WRITTEN INSTRUCTION >>
Leave out the pictures, and reproduce exactly the lines from the line containing "How many teal objects are in this image?" through the final line of the entries.

AVAILABLE RECORDS >>
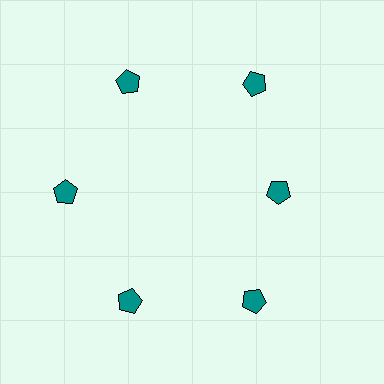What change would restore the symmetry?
The symmetry would be restored by moving it outward, back onto the ring so that all 6 pentagons sit at equal angles and equal distance from the center.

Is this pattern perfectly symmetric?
No. The 6 teal pentagons are arranged in a ring, but one element near the 3 o'clock position is pulled inward toward the center, breaking the 6-fold rotational symmetry.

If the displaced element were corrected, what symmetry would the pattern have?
It would have 6-fold rotational symmetry — the pattern would map onto itself every 60 degrees.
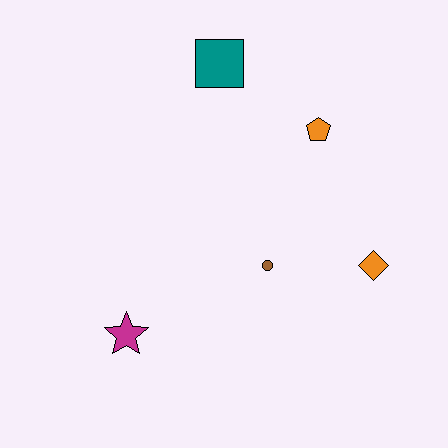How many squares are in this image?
There is 1 square.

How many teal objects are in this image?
There is 1 teal object.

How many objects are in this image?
There are 5 objects.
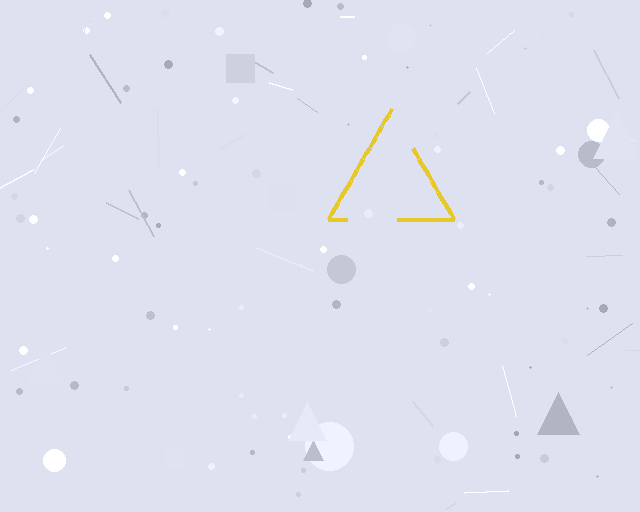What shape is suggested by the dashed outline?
The dashed outline suggests a triangle.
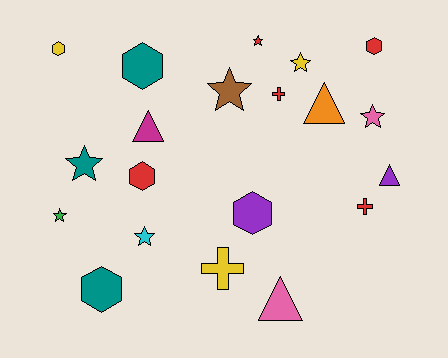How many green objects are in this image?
There is 1 green object.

SOLUTION TO THIS EXERCISE >>
How many teal objects are in this image?
There is 1 teal object.

How many objects are in this image?
There are 5 objects.
What shape is suggested by the dashed outline?
The dashed outline suggests a triangle.
How many green objects are in this image?
There is 1 green object.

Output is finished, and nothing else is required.